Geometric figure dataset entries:
• • • • • • •

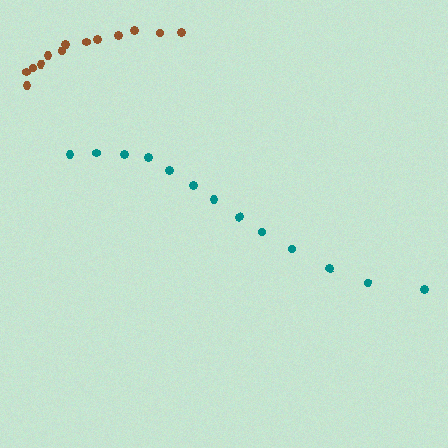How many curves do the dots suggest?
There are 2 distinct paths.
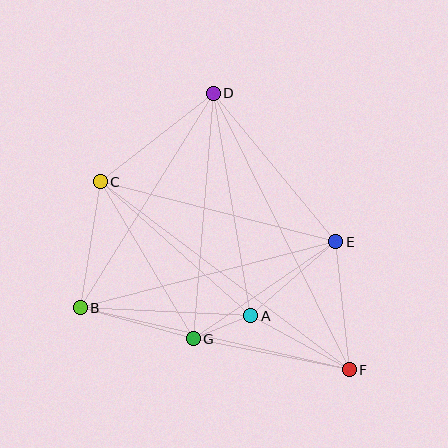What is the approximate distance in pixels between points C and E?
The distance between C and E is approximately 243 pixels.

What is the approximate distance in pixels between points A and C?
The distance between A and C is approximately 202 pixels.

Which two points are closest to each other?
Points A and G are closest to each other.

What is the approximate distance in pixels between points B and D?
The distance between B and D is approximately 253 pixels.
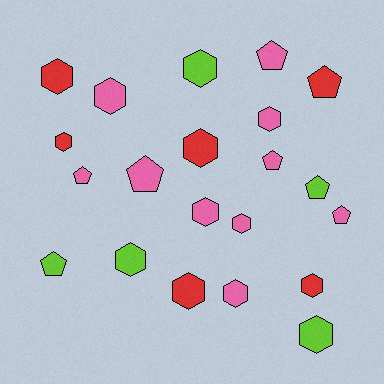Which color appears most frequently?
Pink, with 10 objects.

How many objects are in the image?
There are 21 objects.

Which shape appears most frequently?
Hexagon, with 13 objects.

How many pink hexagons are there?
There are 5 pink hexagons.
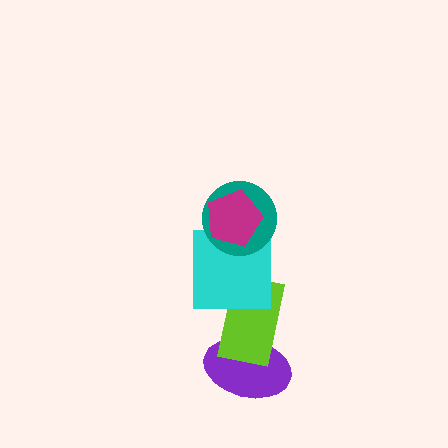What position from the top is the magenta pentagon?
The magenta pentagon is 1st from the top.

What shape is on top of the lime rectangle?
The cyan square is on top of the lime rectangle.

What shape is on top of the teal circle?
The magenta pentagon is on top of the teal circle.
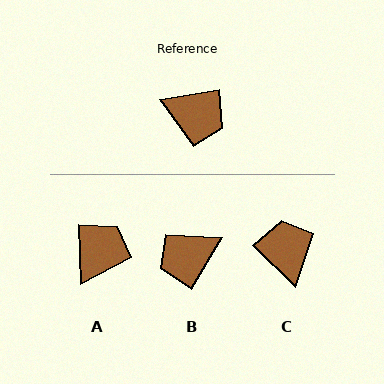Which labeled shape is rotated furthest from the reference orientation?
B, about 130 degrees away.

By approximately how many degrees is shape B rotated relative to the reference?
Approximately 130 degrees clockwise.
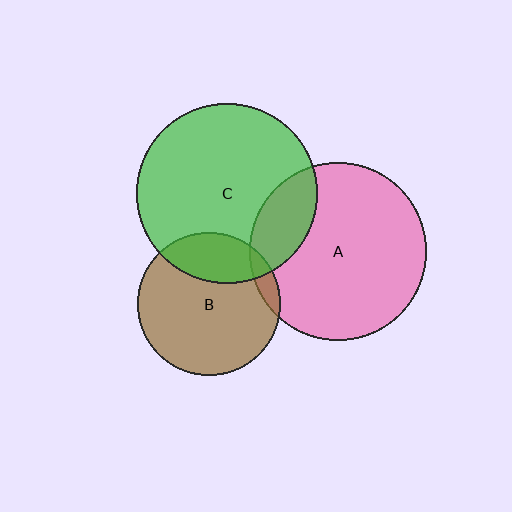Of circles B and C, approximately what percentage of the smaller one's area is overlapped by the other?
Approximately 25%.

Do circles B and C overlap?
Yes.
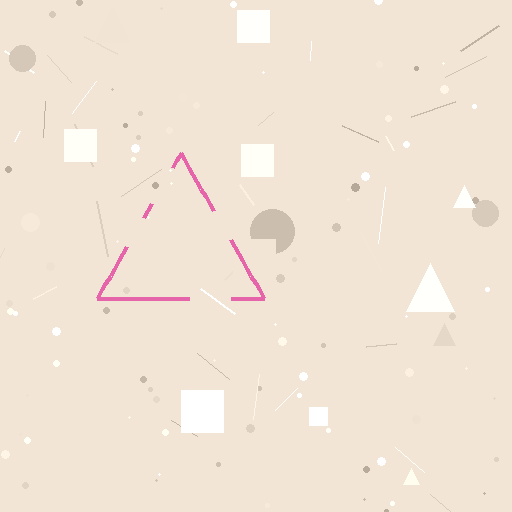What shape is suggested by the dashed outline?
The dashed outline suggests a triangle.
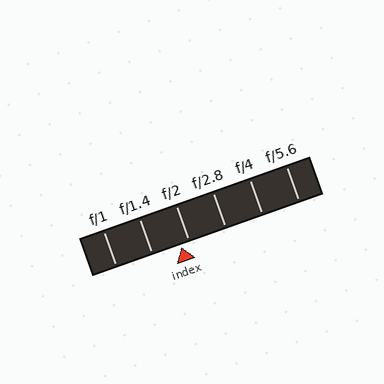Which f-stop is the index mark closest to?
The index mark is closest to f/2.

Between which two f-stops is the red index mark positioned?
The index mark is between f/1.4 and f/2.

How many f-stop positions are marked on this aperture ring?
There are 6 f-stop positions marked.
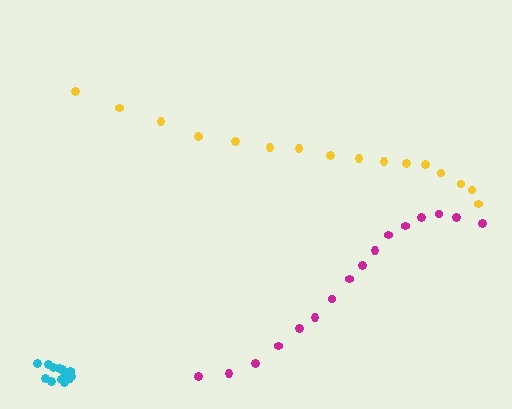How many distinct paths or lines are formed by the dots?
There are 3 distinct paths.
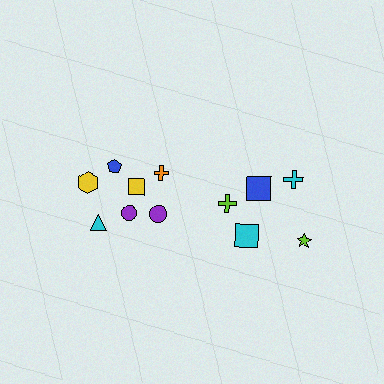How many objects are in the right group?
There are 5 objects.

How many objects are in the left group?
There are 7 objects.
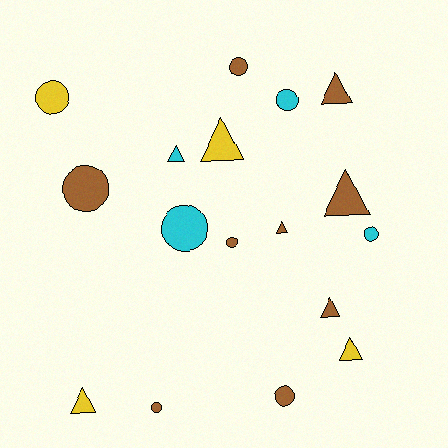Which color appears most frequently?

• • • • • • •

Quote in full the listing given above; the images are to be left out.

How many curves do the dots suggest?
There are 2 distinct paths.
What is the approximate distance in pixels between points C and E?
The distance between C and E is approximately 243 pixels.

What is the approximate distance in pixels between points A and C?
The distance between A and C is approximately 202 pixels.

Which two points are closest to each other?
Points A and G are closest to each other.

What is the approximate distance in pixels between points B and D?
The distance between B and D is approximately 253 pixels.
Which color appears most frequently?
Pink, with 10 objects.

How many objects are in the image?
There are 21 objects.

Which shape appears most frequently?
Hexagon, with 13 objects.

How many pink hexagons are there?
There are 5 pink hexagons.
What position from the top is the magenta pentagon?
The magenta pentagon is 1st from the top.

What shape is on top of the lime rectangle?
The cyan square is on top of the lime rectangle.

What shape is on top of the teal circle?
The magenta pentagon is on top of the teal circle.
Which labeled shape is rotated furthest from the reference orientation?
B, about 130 degrees away.

By approximately how many degrees is shape B rotated relative to the reference?
Approximately 130 degrees clockwise.
Of circles B and C, approximately what percentage of the smaller one's area is overlapped by the other?
Approximately 25%.

Do circles B and C overlap?
Yes.
What shape is suggested by the dashed outline?
The dashed outline suggests a triangle.
Which f-stop is the index mark closest to?
The index mark is closest to f/2.

Between which two f-stops is the red index mark positioned?
The index mark is between f/1.4 and f/2.

How many f-stop positions are marked on this aperture ring?
There are 6 f-stop positions marked.
How many distinct paths or lines are formed by the dots?
There are 3 distinct paths.
How many objects are in the right group?
There are 5 objects.

How many objects are in the left group?
There are 7 objects.
Which color appears most frequently?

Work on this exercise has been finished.